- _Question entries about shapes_
+--

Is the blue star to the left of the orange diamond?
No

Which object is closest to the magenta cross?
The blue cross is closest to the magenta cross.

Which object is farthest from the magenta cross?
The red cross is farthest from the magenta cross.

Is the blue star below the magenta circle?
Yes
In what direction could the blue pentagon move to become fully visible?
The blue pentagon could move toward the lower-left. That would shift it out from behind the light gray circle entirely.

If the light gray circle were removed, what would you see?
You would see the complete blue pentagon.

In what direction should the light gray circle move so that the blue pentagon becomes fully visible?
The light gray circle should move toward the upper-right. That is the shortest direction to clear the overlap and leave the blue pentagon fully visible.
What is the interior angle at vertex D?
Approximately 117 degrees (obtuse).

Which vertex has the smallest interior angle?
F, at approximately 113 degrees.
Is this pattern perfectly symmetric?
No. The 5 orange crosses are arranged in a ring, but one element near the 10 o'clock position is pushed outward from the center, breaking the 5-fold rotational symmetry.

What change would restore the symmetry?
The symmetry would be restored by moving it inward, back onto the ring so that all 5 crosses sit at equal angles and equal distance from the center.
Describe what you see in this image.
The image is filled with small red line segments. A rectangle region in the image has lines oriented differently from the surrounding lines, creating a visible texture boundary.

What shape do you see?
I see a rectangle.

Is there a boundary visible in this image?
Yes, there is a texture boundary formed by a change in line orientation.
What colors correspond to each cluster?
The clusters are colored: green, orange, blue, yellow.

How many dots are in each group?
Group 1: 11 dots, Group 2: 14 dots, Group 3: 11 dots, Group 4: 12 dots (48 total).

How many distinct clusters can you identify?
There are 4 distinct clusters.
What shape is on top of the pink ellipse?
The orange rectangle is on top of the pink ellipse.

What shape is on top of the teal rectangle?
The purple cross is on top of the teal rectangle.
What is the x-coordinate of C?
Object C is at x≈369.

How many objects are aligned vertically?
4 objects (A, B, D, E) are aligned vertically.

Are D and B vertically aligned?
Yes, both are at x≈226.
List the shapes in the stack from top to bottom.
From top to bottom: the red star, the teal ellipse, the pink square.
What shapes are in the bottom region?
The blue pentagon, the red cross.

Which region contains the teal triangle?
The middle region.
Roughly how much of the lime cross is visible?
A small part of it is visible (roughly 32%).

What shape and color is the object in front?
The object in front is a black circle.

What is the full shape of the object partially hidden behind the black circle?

+--

- _Set task_
Restate the whole of the material exactly.

- _Response for this exercise_
Is the blue star to the left of the orange diamond?
No

Which object is closest to the magenta cross?
The blue cross is closest to the magenta cross.

Which object is farthest from the magenta cross?
The red cross is farthest from the magenta cross.

Is the blue star below the magenta circle?
Yes
In what direction could the blue pentagon move to become fully visible?
The blue pentagon could move toward the lower-left. That would shift it out from behind the light gray circle entirely.

If the light gray circle were removed, what would you see?
You would see the complete blue pentagon.

In what direction should the light gray circle move so that the blue pentagon becomes fully visible?
The light gray circle should move toward the upper-right. That is the shortest direction to clear the overlap and leave the blue pentagon fully visible.
What is the interior angle at vertex D?
Approximately 117 degrees (obtuse).

Which vertex has the smallest interior angle?
F, at approximately 113 degrees.
Is this pattern perfectly symmetric?
No. The 5 orange crosses are arranged in a ring, but one element near the 10 o'clock position is pushed outward from the center, breaking the 5-fold rotational symmetry.

What change would restore the symmetry?
The symmetry would be restored by moving it inward, back onto the ring so that all 5 crosses sit at equal angles and equal distance from the center.
Describe what you see in this image.
The image is filled with small red line segments. A rectangle region in the image has lines oriented differently from the surrounding lines, creating a visible texture boundary.

What shape do you see?
I see a rectangle.

Is there a boundary visible in this image?
Yes, there is a texture boundary formed by a change in line orientation.
What colors correspond to each cluster?
The clusters are colored: green, orange, blue, yellow.

How many dots are in each group?
Group 1: 11 dots, Group 2: 14 dots, Group 3: 11 dots, Group 4: 12 dots (48 total).

How many distinct clusters can you identify?
There are 4 distinct clusters.
What shape is on top of the pink ellipse?
The orange rectangle is on top of the pink ellipse.

What shape is on top of the teal rectangle?
The purple cross is on top of the teal rectangle.
What is the x-coordinate of C?
Object C is at x≈369.

How many objects are aligned vertically?
4 objects (A, B, D, E) are aligned vertically.

Are D and B vertically aligned?
Yes, both are at x≈226.
List the shapes in the stack from top to bottom.
From top to bottom: the red star, the teal ellipse, the pink square.
What shapes are in the bottom region?
The blue pentagon, the red cross.

Which region contains the teal triangle?
The middle region.
Roughly how much of the lime cross is visible?
A small part of it is visible (roughly 32%).

What shape and color is the object in front?
The object in front is a black circle.

What is the full shape of the object partially hidden behind the black circle?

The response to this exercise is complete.